• _Work to be completed_: Copy the following records line for line, without the pictures.

• _Records for this task_:
========
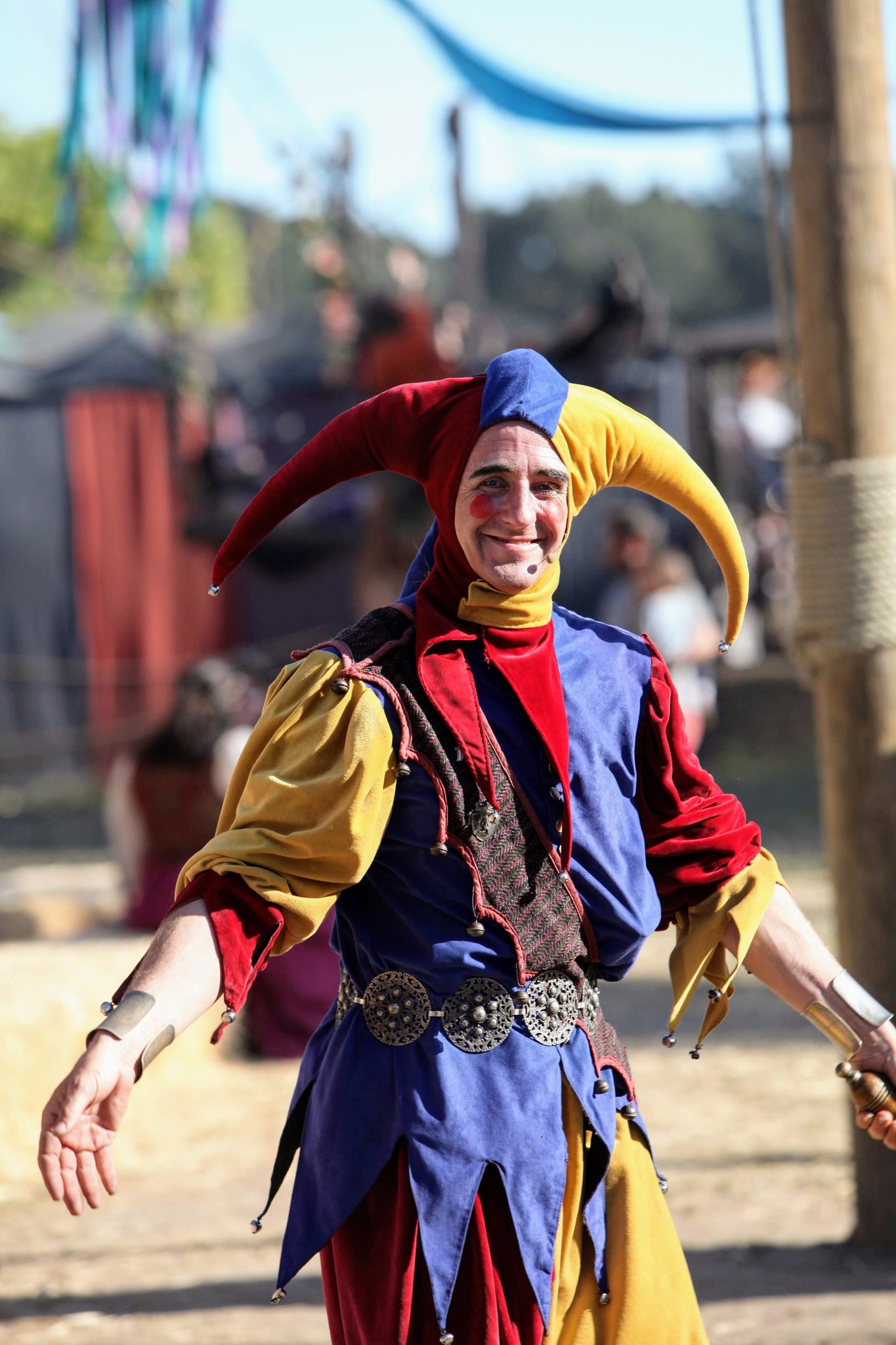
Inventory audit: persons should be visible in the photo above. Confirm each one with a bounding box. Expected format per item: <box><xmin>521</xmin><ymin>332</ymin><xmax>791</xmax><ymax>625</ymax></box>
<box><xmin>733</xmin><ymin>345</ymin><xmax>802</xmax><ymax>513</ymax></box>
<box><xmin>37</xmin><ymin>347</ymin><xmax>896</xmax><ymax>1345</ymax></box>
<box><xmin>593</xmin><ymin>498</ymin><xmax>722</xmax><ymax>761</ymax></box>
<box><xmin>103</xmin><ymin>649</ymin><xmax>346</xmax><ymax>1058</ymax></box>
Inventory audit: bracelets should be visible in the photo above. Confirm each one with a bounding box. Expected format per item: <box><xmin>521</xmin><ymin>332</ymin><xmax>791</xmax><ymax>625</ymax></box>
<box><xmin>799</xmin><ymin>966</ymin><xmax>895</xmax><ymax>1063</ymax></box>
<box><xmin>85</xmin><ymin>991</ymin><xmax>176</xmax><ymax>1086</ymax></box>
========
• _Reply_:
Inventory audit: persons should be visible in the photo above. Confirm each one with a bounding box. Expected format per item: <box><xmin>521</xmin><ymin>332</ymin><xmax>791</xmax><ymax>625</ymax></box>
<box><xmin>733</xmin><ymin>345</ymin><xmax>802</xmax><ymax>513</ymax></box>
<box><xmin>37</xmin><ymin>347</ymin><xmax>896</xmax><ymax>1345</ymax></box>
<box><xmin>593</xmin><ymin>498</ymin><xmax>722</xmax><ymax>761</ymax></box>
<box><xmin>103</xmin><ymin>649</ymin><xmax>346</xmax><ymax>1058</ymax></box>
Inventory audit: bracelets should be visible in the photo above. Confirm each one with a bounding box. Expected format per item: <box><xmin>521</xmin><ymin>332</ymin><xmax>791</xmax><ymax>625</ymax></box>
<box><xmin>799</xmin><ymin>966</ymin><xmax>895</xmax><ymax>1063</ymax></box>
<box><xmin>85</xmin><ymin>991</ymin><xmax>176</xmax><ymax>1086</ymax></box>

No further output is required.